Direction: Determine how many lines in the following rows contain the string "below". Reply with that number alone.

Data section:
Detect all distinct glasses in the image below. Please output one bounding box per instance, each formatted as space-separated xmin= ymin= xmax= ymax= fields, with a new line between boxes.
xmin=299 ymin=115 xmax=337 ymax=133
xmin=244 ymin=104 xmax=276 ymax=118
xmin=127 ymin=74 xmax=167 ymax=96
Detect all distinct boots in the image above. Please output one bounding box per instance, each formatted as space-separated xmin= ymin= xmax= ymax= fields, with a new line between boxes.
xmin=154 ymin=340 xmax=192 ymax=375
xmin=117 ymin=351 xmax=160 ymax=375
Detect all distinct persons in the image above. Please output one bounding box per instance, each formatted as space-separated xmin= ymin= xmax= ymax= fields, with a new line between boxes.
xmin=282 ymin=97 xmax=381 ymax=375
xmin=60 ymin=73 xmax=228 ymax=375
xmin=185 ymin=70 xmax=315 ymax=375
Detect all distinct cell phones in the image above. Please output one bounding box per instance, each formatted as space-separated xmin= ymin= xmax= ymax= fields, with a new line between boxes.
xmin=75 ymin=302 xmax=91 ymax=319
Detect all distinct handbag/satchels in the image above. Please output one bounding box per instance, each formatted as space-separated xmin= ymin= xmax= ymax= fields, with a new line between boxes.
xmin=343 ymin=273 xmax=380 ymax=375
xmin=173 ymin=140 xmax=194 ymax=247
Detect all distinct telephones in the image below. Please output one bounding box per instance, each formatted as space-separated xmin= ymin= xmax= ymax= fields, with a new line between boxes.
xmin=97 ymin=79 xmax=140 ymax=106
...
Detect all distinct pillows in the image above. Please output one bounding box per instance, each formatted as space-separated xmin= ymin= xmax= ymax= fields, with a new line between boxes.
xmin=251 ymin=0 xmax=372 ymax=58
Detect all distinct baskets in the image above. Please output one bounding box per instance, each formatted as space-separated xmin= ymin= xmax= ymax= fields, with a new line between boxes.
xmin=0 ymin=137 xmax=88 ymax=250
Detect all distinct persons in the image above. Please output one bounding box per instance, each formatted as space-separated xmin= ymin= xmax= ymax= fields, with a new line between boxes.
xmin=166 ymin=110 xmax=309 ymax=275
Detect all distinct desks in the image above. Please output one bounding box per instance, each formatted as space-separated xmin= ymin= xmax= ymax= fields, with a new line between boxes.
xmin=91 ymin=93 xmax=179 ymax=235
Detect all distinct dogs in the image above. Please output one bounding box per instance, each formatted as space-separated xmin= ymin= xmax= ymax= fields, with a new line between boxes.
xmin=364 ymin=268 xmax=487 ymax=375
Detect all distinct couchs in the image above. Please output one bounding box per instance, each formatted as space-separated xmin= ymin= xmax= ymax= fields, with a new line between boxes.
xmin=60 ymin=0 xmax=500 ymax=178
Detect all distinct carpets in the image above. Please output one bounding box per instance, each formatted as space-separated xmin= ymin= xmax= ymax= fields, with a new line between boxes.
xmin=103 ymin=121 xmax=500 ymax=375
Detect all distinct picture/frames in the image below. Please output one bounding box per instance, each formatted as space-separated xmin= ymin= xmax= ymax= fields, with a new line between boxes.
* * *
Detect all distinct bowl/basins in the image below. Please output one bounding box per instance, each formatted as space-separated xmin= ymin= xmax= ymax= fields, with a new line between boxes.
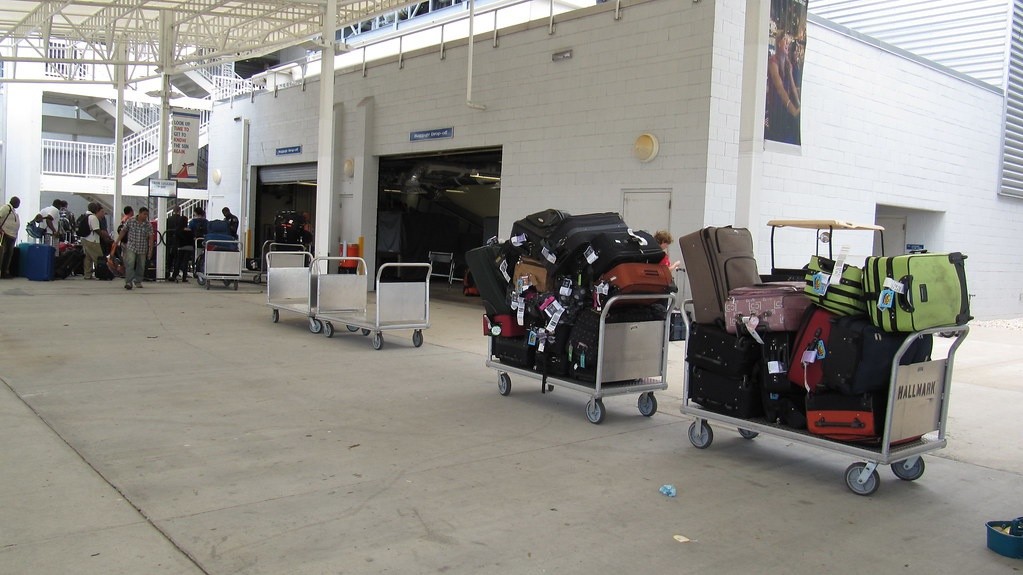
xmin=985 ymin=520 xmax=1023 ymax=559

Answer in full: 4